— begin The input —

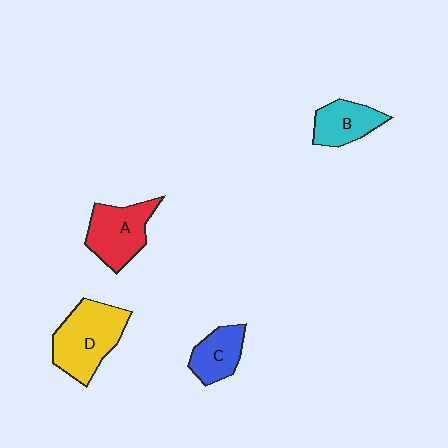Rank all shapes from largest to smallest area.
From largest to smallest: D (yellow), A (red), B (cyan), C (blue).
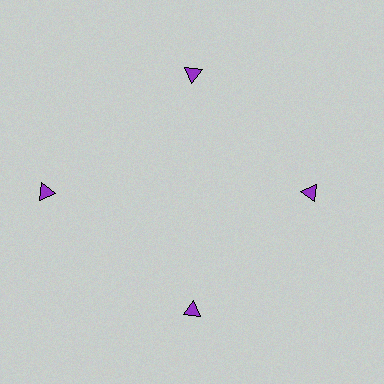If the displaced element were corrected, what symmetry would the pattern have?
It would have 4-fold rotational symmetry — the pattern would map onto itself every 90 degrees.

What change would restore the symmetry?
The symmetry would be restored by moving it inward, back onto the ring so that all 4 triangles sit at equal angles and equal distance from the center.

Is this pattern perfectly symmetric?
No. The 4 purple triangles are arranged in a ring, but one element near the 9 o'clock position is pushed outward from the center, breaking the 4-fold rotational symmetry.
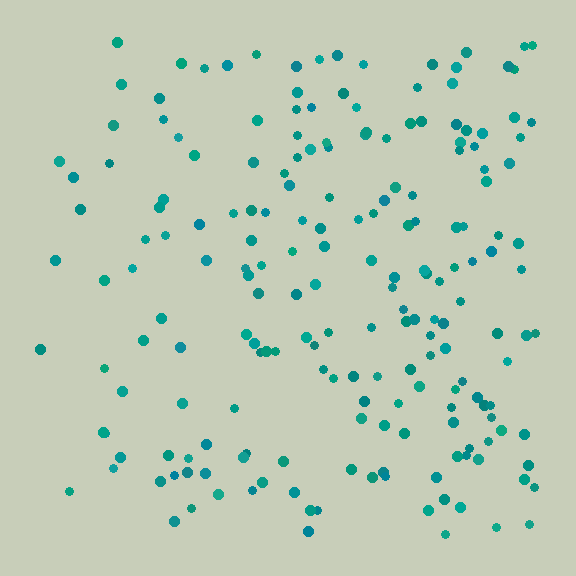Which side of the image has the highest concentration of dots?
The right.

— end The input —

Problem statement: The listing above must be printed again exactly, minus its pictures.

Answer:
Rank all shapes from largest to smallest area.
From largest to smallest: D (yellow), A (red), B (cyan), C (blue).
If the displaced element were corrected, what symmetry would the pattern have?
It would have 4-fold rotational symmetry — the pattern would map onto itself every 90 degrees.

What change would restore the symmetry?
The symmetry would be restored by moving it inward, back onto the ring so that all 4 triangles sit at equal angles and equal distance from the center.

Is this pattern perfectly symmetric?
No. The 4 purple triangles are arranged in a ring, but one element near the 9 o'clock position is pushed outward from the center, breaking the 4-fold rotational symmetry.
Which side of the image has the highest concentration of dots?
The right.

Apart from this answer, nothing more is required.